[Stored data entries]
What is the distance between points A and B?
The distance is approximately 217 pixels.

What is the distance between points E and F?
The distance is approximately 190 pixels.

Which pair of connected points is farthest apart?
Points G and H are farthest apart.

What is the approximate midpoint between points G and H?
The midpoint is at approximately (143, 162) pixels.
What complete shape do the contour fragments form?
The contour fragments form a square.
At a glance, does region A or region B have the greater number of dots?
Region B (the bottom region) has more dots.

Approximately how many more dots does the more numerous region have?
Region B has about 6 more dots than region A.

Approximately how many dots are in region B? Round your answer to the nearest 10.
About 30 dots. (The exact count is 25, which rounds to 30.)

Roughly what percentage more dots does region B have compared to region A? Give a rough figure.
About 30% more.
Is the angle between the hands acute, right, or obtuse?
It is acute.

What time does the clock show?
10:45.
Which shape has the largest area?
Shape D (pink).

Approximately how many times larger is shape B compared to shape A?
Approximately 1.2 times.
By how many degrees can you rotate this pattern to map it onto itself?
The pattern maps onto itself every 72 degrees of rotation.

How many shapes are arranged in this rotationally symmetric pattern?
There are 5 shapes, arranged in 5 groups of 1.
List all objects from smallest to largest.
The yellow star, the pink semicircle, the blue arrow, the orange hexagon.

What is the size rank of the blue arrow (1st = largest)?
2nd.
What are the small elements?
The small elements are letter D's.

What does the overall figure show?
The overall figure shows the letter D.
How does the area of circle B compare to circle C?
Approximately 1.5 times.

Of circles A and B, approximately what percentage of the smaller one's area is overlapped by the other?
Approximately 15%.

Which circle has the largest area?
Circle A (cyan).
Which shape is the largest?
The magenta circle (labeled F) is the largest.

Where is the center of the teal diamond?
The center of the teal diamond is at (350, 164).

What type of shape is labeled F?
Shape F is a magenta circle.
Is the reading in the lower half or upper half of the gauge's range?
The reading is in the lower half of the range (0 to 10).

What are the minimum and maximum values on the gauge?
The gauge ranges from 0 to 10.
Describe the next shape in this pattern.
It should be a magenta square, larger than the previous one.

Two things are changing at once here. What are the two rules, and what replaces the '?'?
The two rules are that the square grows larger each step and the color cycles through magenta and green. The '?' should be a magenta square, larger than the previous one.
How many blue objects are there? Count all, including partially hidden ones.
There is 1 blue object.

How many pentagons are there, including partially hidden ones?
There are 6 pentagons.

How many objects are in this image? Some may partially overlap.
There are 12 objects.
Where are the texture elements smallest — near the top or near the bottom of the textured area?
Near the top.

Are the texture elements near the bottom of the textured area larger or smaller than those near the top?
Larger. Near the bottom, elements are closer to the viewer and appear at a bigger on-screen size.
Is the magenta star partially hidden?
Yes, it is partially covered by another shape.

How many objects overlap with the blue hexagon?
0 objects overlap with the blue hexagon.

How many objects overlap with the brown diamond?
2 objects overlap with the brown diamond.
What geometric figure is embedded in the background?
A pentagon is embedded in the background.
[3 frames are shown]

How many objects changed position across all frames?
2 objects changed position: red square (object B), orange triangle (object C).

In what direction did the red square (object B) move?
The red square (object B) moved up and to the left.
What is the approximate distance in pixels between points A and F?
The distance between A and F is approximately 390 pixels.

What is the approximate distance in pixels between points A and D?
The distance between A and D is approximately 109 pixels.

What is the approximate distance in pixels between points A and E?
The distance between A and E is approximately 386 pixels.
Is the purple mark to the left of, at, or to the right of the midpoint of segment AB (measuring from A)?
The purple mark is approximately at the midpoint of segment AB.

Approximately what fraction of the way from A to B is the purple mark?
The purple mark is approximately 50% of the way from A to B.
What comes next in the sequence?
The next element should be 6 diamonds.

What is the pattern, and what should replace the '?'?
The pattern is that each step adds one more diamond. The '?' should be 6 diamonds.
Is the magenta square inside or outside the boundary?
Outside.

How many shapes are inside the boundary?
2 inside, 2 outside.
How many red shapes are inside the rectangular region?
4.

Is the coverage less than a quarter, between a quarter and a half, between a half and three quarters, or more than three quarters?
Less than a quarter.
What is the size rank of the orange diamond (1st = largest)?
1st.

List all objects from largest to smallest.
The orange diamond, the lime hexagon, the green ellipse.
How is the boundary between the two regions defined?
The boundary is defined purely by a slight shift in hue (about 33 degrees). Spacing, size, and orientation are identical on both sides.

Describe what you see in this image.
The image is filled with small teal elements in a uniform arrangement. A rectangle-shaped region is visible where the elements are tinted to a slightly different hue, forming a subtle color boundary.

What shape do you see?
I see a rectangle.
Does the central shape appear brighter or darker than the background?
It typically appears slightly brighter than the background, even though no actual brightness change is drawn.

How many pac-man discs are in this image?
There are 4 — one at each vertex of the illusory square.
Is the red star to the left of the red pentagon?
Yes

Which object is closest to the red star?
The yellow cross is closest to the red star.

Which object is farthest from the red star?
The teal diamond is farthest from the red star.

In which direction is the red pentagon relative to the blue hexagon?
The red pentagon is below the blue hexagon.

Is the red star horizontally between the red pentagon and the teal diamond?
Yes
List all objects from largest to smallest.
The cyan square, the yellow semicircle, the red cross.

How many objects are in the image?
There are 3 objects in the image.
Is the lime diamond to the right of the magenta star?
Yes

▸ **BRIEF**:
Reproduce the lines from the one containing "How many objects are in the image?" to the end of the entries, keeping both ends and adding nothing.

▸ **RIGHT ANSWER**:
How many objects are in the image?
There are 3 objects in the image.
Is the lime diamond to the right of the magenta star?
Yes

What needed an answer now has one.